[The data]:

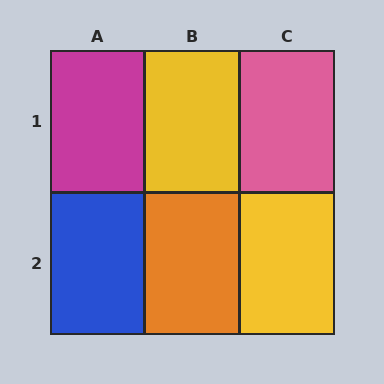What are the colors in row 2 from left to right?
Blue, orange, yellow.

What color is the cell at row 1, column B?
Yellow.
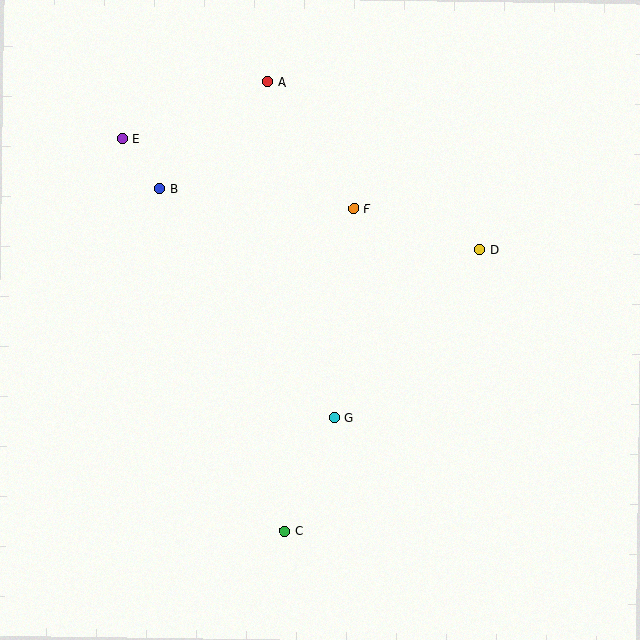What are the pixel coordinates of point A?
Point A is at (268, 82).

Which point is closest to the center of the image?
Point G at (334, 418) is closest to the center.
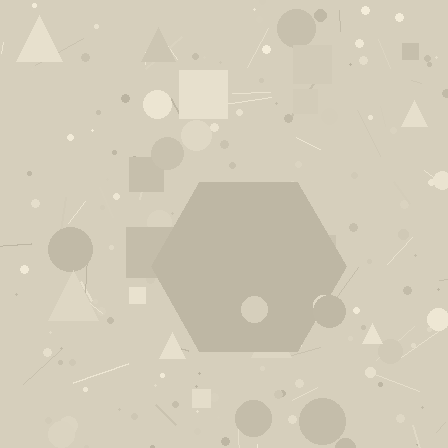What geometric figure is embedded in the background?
A hexagon is embedded in the background.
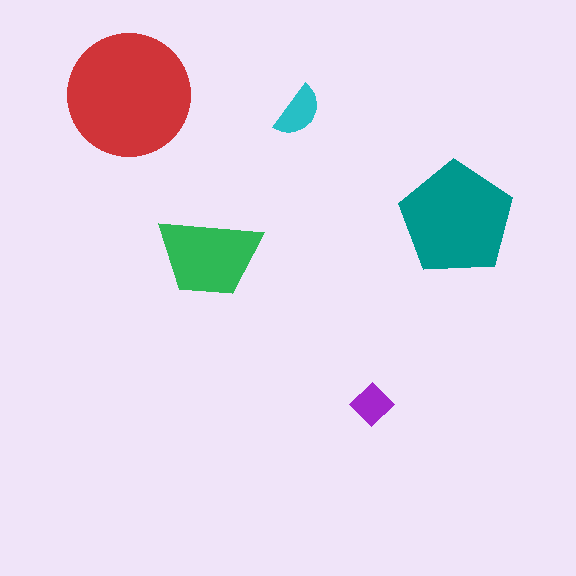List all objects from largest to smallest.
The red circle, the teal pentagon, the green trapezoid, the cyan semicircle, the purple diamond.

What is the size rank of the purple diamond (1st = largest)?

[Given problem]: Reproduce the material above in full and without alteration, but skip all pictures.

[The completed task]:
What are the colors in row 2 from left to right?
Blue, orange, yellow.

What color is the cell at row 1, column B?
Yellow.
What are the pixel coordinates of point A?
Point A is at (268, 82).

Which point is closest to the center of the image?
Point G at (334, 418) is closest to the center.
What geometric figure is embedded in the background?
A hexagon is embedded in the background.
List all objects from largest to smallest.
The red circle, the teal pentagon, the green trapezoid, the cyan semicircle, the purple diamond.

What is the size rank of the purple diamond (1st = largest)?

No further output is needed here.